_PROBLEM DETAILS:_
In full and without deviation, reproduce the records that follow.
--- LISTED ENTRIES Enclosed Below ---
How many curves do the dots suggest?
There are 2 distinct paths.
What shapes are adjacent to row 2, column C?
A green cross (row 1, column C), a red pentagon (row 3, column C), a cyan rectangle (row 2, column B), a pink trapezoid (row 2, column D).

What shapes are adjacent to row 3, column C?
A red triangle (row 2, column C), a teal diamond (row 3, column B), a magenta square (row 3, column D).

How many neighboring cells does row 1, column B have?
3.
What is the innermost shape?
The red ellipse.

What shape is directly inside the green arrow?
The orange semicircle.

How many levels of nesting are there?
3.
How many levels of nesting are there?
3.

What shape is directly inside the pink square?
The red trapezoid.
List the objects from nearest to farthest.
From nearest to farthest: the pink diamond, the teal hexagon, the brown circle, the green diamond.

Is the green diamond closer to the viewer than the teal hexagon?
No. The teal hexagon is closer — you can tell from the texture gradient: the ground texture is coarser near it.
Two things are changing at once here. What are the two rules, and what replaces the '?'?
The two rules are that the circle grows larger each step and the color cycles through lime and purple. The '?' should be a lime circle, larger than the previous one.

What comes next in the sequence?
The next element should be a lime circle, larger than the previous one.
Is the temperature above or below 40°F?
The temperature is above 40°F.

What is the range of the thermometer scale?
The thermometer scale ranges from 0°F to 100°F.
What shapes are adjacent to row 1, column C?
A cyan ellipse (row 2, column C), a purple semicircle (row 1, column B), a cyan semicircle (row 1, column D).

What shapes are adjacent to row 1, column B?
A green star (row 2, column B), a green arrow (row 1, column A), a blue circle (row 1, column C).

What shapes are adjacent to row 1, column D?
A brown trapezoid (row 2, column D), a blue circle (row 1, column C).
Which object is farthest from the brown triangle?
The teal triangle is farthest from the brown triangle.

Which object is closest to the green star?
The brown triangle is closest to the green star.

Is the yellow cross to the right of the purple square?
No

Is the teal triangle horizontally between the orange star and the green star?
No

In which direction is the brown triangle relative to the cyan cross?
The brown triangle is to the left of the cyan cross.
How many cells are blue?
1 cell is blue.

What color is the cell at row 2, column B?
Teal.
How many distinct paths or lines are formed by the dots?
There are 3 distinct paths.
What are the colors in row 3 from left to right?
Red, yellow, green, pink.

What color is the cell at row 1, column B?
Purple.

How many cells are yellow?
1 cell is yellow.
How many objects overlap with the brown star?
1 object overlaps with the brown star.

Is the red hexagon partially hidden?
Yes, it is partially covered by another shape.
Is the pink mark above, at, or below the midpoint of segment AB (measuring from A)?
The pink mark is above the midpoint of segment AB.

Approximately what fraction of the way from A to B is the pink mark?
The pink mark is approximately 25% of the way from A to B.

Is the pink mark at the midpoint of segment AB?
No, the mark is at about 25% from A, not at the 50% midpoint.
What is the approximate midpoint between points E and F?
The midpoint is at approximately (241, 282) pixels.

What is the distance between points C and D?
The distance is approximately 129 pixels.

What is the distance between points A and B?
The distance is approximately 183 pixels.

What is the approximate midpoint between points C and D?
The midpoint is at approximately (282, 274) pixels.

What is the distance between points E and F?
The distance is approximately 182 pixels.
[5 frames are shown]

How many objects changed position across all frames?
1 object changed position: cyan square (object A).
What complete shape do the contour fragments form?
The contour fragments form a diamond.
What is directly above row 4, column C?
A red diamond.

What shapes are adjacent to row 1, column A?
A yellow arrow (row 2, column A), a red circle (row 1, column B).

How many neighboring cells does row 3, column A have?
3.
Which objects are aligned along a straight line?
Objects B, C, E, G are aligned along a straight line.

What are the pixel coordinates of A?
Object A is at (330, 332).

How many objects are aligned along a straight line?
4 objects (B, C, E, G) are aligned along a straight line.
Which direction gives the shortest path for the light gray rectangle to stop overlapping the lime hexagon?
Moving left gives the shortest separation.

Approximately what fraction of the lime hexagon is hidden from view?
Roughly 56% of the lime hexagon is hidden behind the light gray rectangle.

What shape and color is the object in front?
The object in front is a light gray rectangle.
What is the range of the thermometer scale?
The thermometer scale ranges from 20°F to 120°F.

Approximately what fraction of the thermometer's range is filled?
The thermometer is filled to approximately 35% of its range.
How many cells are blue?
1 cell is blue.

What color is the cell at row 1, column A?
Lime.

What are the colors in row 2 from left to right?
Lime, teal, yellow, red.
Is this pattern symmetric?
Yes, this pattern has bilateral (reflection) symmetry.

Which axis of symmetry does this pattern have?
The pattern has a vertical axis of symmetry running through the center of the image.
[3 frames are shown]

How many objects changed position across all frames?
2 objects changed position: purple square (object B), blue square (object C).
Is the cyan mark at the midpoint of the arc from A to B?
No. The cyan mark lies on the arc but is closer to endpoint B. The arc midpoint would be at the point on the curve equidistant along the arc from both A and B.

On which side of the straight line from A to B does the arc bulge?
--- End of Enclosed LISTED ENTRIES ---
_WRITTEN SOLUTION:_
How many curves do the dots suggest?
There are 2 distinct paths.
What shapes are adjacent to row 2, column C?
A green cross (row 1, column C), a red pentagon (row 3, column C), a cyan rectangle (row 2, column B), a pink trapezoid (row 2, column D).

What shapes are adjacent to row 3, column C?
A red triangle (row 2, column C), a teal diamond (row 3, column B), a magenta square (row 3, column D).

How many neighboring cells does row 1, column B have?
3.
What is the innermost shape?
The red ellipse.

What shape is directly inside the green arrow?
The orange semicircle.

How many levels of nesting are there?
3.
How many levels of nesting are there?
3.

What shape is directly inside the pink square?
The red trapezoid.
List the objects from nearest to farthest.
From nearest to farthest: the pink diamond, the teal hexagon, the brown circle, the green diamond.

Is the green diamond closer to the viewer than the teal hexagon?
No. The teal hexagon is closer — you can tell from the texture gradient: the ground texture is coarser near it.
Two things are changing at once here. What are the two rules, and what replaces the '?'?
The two rules are that the circle grows larger each step and the color cycles through lime and purple. The '?' should be a lime circle, larger than the previous one.

What comes next in the sequence?
The next element should be a lime circle, larger than the previous one.
Is the temperature above or below 40°F?
The temperature is above 40°F.

What is the range of the thermometer scale?
The thermometer scale ranges from 0°F to 100°F.
What shapes are adjacent to row 1, column C?
A cyan ellipse (row 2, column C), a purple semicircle (row 1, column B), a cyan semicircle (row 1, column D).

What shapes are adjacent to row 1, column B?
A green star (row 2, column B), a green arrow (row 1, column A), a blue circle (row 1, column C).

What shapes are adjacent to row 1, column D?
A brown trapezoid (row 2, column D), a blue circle (row 1, column C).
Which object is farthest from the brown triangle?
The teal triangle is farthest from the brown triangle.

Which object is closest to the green star?
The brown triangle is closest to the green star.

Is the yellow cross to the right of the purple square?
No

Is the teal triangle horizontally between the orange star and the green star?
No

In which direction is the brown triangle relative to the cyan cross?
The brown triangle is to the left of the cyan cross.
How many cells are blue?
1 cell is blue.

What color is the cell at row 2, column B?
Teal.
How many distinct paths or lines are formed by the dots?
There are 3 distinct paths.
What are the colors in row 3 from left to right?
Red, yellow, green, pink.

What color is the cell at row 1, column B?
Purple.

How many cells are yellow?
1 cell is yellow.
How many objects overlap with the brown star?
1 object overlaps with the brown star.

Is the red hexagon partially hidden?
Yes, it is partially covered by another shape.
Is the pink mark above, at, or below the midpoint of segment AB (measuring from A)?
The pink mark is above the midpoint of segment AB.

Approximately what fraction of the way from A to B is the pink mark?
The pink mark is approximately 25% of the way from A to B.

Is the pink mark at the midpoint of segment AB?
No, the mark is at about 25% from A, not at the 50% midpoint.
What is the approximate midpoint between points E and F?
The midpoint is at approximately (241, 282) pixels.

What is the distance between points C and D?
The distance is approximately 129 pixels.

What is the distance between points A and B?
The distance is approximately 183 pixels.

What is the approximate midpoint between points C and D?
The midpoint is at approximately (282, 274) pixels.

What is the distance between points E and F?
The distance is approximately 182 pixels.
[5 frames are shown]

How many objects changed position across all frames?
1 object changed position: cyan square (object A).
What complete shape do the contour fragments form?
The contour fragments form a diamond.
What is directly above row 4, column C?
A red diamond.

What shapes are adjacent to row 1, column A?
A yellow arrow (row 2, column A), a red circle (row 1, column B).

How many neighboring cells does row 3, column A have?
3.
Which objects are aligned along a straight line?
Objects B, C, E, G are aligned along a straight line.

What are the pixel coordinates of A?
Object A is at (330, 332).

How many objects are aligned along a straight line?
4 objects (B, C, E, G) are aligned along a straight line.
Which direction gives the shortest path for the light gray rectangle to stop overlapping the lime hexagon?
Moving left gives the shortest separation.

Approximately what fraction of the lime hexagon is hidden from view?
Roughly 56% of the lime hexagon is hidden behind the light gray rectangle.

What shape and color is the object in front?
The object in front is a light gray rectangle.
What is the range of the thermometer scale?
The thermometer scale ranges from 20°F to 120°F.

Approximately what fraction of the thermometer's range is filled?
The thermometer is filled to approximately 35% of its range.
How many cells are blue?
1 cell is blue.

What color is the cell at row 1, column A?
Lime.

What are the colors in row 2 from left to right?
Lime, teal, yellow, red.
Is this pattern symmetric?
Yes, this pattern has bilateral (reflection) symmetry.

Which axis of symmetry does this pattern have?
The pattern has a vertical axis of symmetry running through the center of the image.
[3 frames are shown]

How many objects changed position across all frames?
2 objects changed position: purple square (object B), blue square (object C).
Is the cyan mark at the midpoint of the arc from A to B?
No. The cyan mark lies on the arc but is closer to endpoint B. The arc midpoint would be at the point on the curve equidistant along the arc from both A and B.

On which side of the straight line from A to B does the arc bulge?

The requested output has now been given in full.